- MATERIAL
* BEGIN *

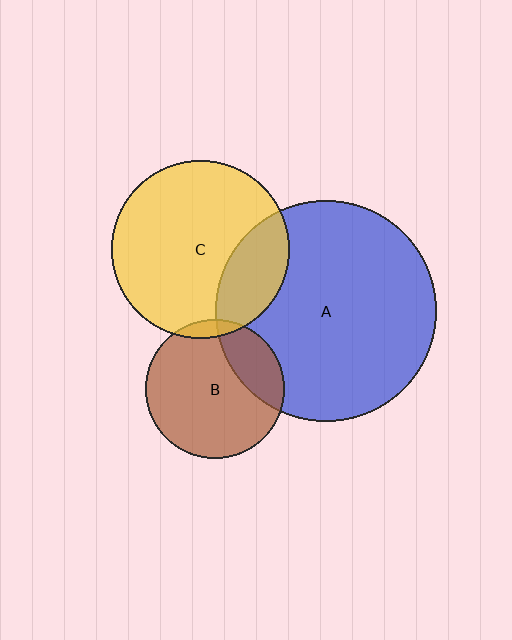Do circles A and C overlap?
Yes.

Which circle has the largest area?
Circle A (blue).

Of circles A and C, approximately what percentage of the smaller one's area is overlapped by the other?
Approximately 25%.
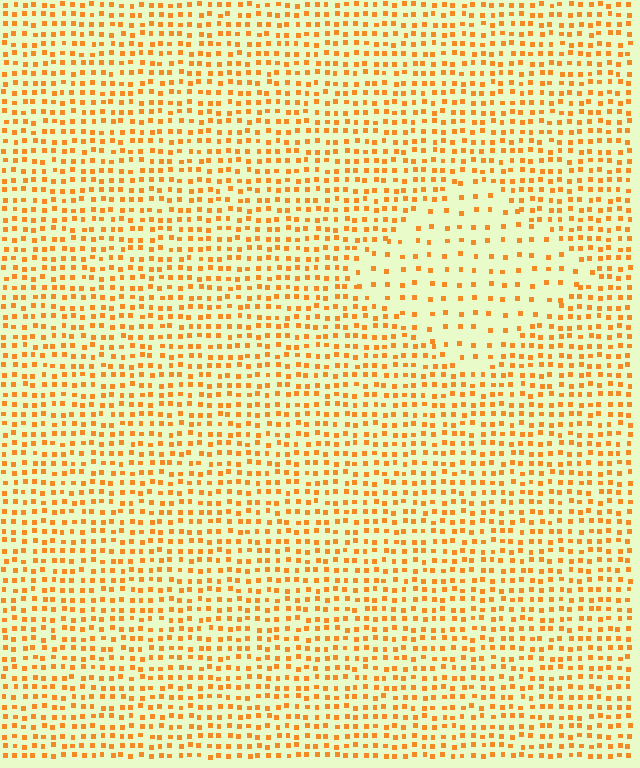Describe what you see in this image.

* END *

- GIVEN TASK
Leave out the pictures and copy everything else in the records word for word.

- REPLY TO THE TASK
Do circles A and C overlap?
Yes.

Which circle has the largest area?
Circle A (blue).

Of circles A and C, approximately what percentage of the smaller one's area is overlapped by the other?
Approximately 25%.
Describe what you see in this image.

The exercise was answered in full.